▶ **Task prompt**
In the entries below, print exactly the lines from the first through the one with "[4 frames are shown]", both included, and none of the pictures.

** Begin Information supplied **

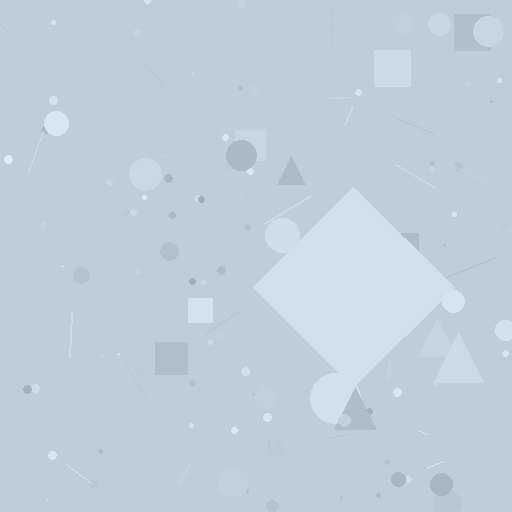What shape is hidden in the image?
A diamond is hidden in the image.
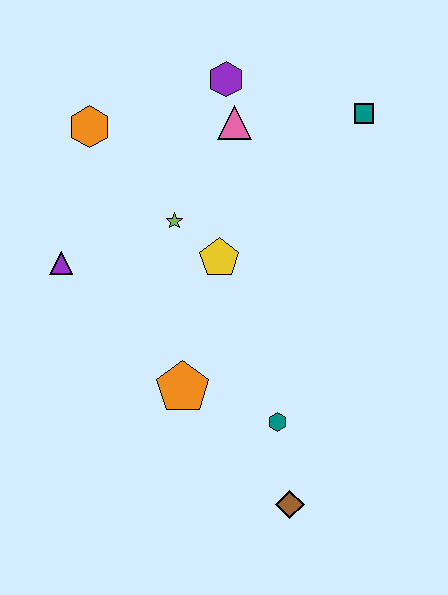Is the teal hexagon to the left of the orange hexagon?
No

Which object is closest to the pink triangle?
The purple hexagon is closest to the pink triangle.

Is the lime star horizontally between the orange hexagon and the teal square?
Yes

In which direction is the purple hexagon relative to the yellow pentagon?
The purple hexagon is above the yellow pentagon.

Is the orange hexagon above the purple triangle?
Yes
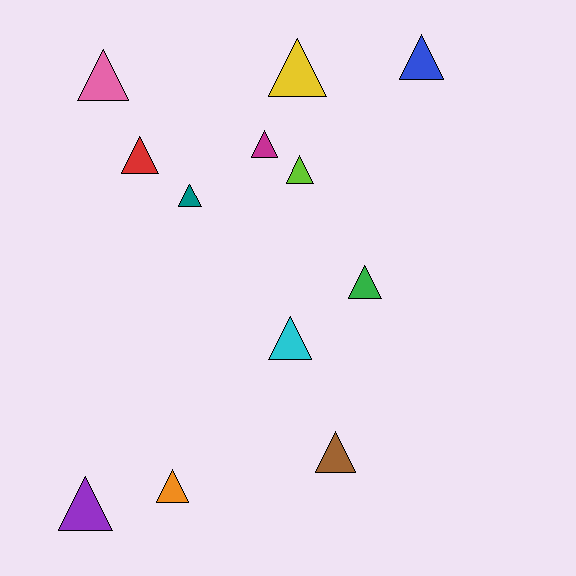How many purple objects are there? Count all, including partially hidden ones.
There is 1 purple object.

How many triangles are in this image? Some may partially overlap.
There are 12 triangles.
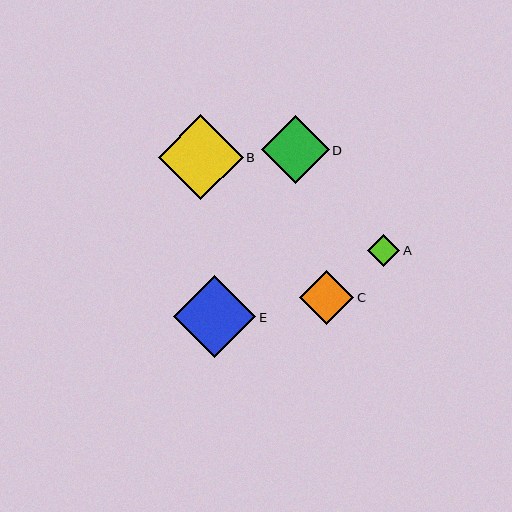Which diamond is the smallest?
Diamond A is the smallest with a size of approximately 32 pixels.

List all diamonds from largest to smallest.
From largest to smallest: B, E, D, C, A.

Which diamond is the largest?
Diamond B is the largest with a size of approximately 85 pixels.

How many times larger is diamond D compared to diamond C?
Diamond D is approximately 1.3 times the size of diamond C.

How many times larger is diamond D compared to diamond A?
Diamond D is approximately 2.1 times the size of diamond A.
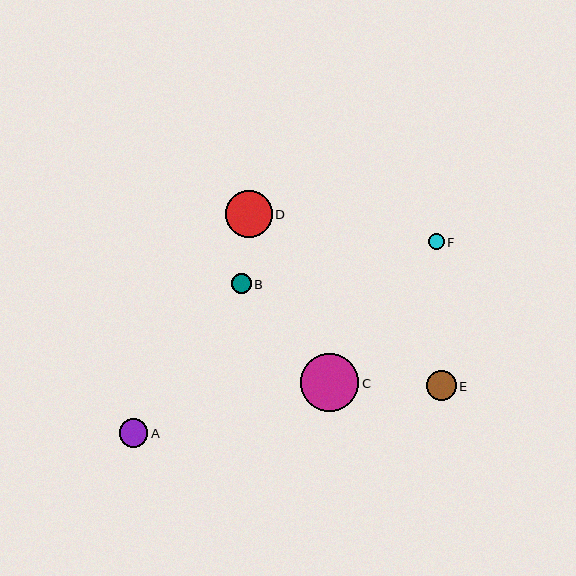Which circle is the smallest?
Circle F is the smallest with a size of approximately 16 pixels.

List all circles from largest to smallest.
From largest to smallest: C, D, E, A, B, F.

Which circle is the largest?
Circle C is the largest with a size of approximately 58 pixels.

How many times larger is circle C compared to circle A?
Circle C is approximately 2.1 times the size of circle A.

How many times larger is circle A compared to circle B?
Circle A is approximately 1.4 times the size of circle B.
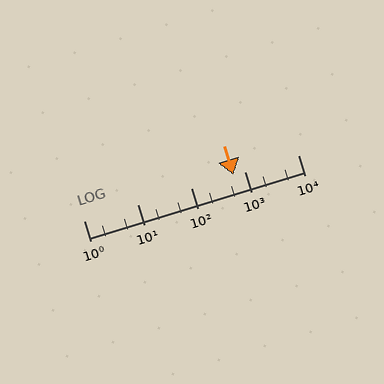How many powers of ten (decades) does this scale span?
The scale spans 4 decades, from 1 to 10000.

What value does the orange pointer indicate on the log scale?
The pointer indicates approximately 630.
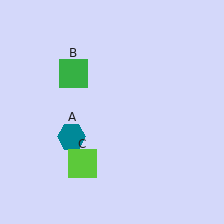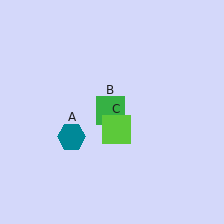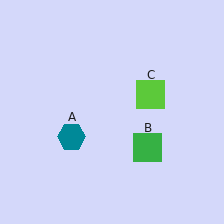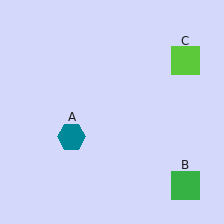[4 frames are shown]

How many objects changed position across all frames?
2 objects changed position: green square (object B), lime square (object C).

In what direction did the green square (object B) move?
The green square (object B) moved down and to the right.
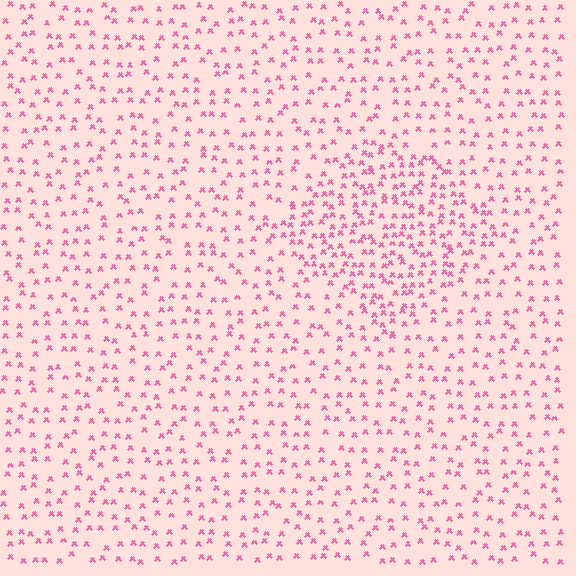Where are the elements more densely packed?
The elements are more densely packed inside the diamond boundary.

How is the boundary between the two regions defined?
The boundary is defined by a change in element density (approximately 1.9x ratio). All elements are the same color, size, and shape.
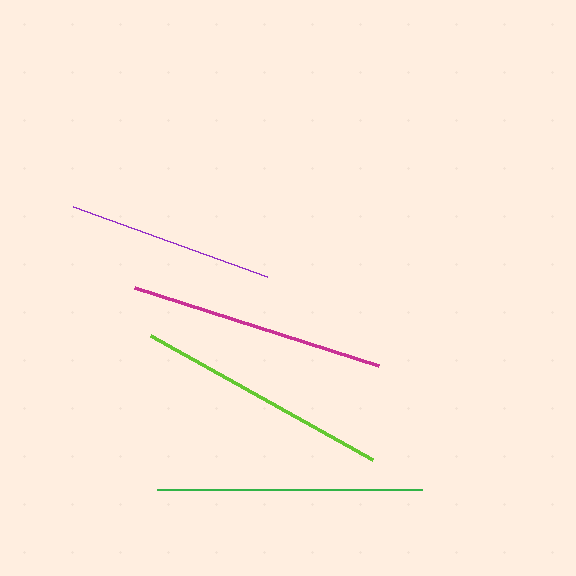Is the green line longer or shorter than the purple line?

** End Information supplied **

▶ **Written response**
What shape is hidden in the image?
A diamond is hidden in the image.
Is the teal hexagon to the left of the orange hexagon?
No

Which object is closest to the pink triangle?
The purple hexagon is closest to the pink triangle.

Is the lime star horizontally between the orange hexagon and the teal square?
Yes

In which direction is the purple hexagon relative to the yellow pentagon?
The purple hexagon is above the yellow pentagon.

Is the orange hexagon above the purple triangle?
Yes
How many purple objects are there? Count all, including partially hidden ones.
There is 1 purple object.

How many triangles are in this image? Some may partially overlap.
There are 12 triangles.
Which diamond is the smallest?
Diamond A is the smallest with a size of approximately 32 pixels.

List all diamonds from largest to smallest.
From largest to smallest: B, E, D, C, A.

Which diamond is the largest?
Diamond B is the largest with a size of approximately 85 pixels.

How many times larger is diamond D compared to diamond C?
Diamond D is approximately 1.3 times the size of diamond C.

How many times larger is diamond D compared to diamond A?
Diamond D is approximately 2.1 times the size of diamond A.
Which circle is the smallest?
Circle F is the smallest with a size of approximately 16 pixels.

List all circles from largest to smallest.
From largest to smallest: C, D, E, A, B, F.

Which circle is the largest?
Circle C is the largest with a size of approximately 58 pixels.

How many times larger is circle C compared to circle A?
Circle C is approximately 2.1 times the size of circle A.

How many times larger is circle A compared to circle B?
Circle A is approximately 1.4 times the size of circle B.
How many powers of ten (decades) does this scale span?
The scale spans 4 decades, from 1 to 10000.

What value does the orange pointer indicate on the log scale?
The pointer indicates approximately 630.
[4 frames are shown]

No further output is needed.